* Record set
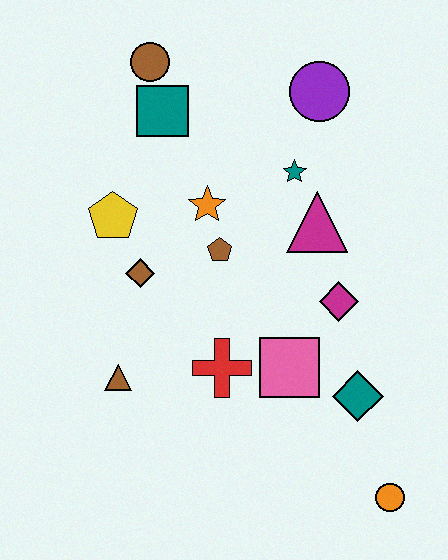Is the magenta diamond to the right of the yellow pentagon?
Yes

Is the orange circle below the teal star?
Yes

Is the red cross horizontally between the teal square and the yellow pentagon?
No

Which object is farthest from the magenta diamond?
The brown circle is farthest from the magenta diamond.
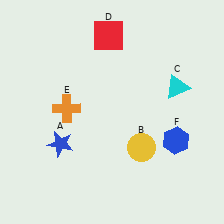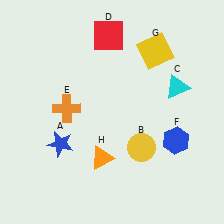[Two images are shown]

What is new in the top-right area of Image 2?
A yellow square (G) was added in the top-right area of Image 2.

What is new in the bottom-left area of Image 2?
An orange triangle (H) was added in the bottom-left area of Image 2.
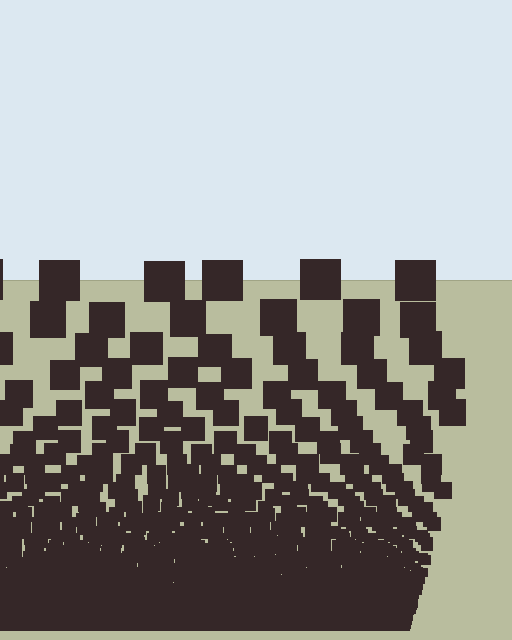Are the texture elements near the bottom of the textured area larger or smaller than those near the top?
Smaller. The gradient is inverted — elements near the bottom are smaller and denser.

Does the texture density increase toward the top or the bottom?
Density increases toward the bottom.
* * *
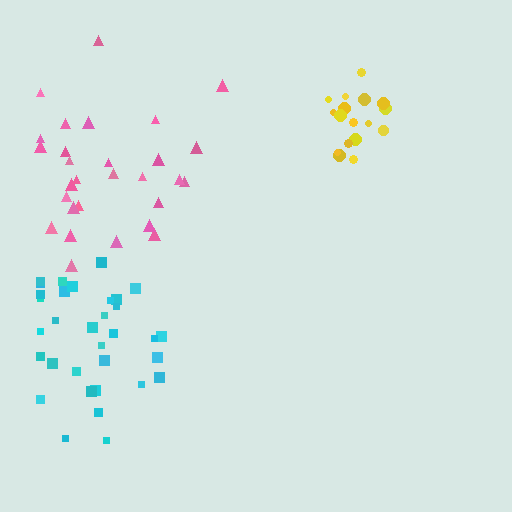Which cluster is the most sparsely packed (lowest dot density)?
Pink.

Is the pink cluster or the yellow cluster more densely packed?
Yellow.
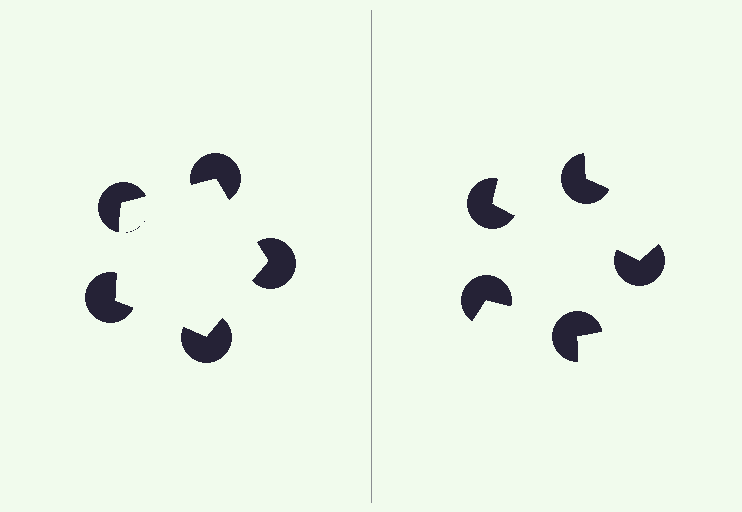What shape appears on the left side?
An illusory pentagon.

* Exercise requirements
Look above for the line with "Is the red cross" and the line with "[Two images are shown]"; set down those two lines and all lines between them exactly, without pictures and without anything else.

* Correct output
Is the red cross horizontally between the teal square and the yellow pentagon?
No

Which object is farthest from the magenta diamond?
The brown circle is farthest from the magenta diamond.
[Two images are shown]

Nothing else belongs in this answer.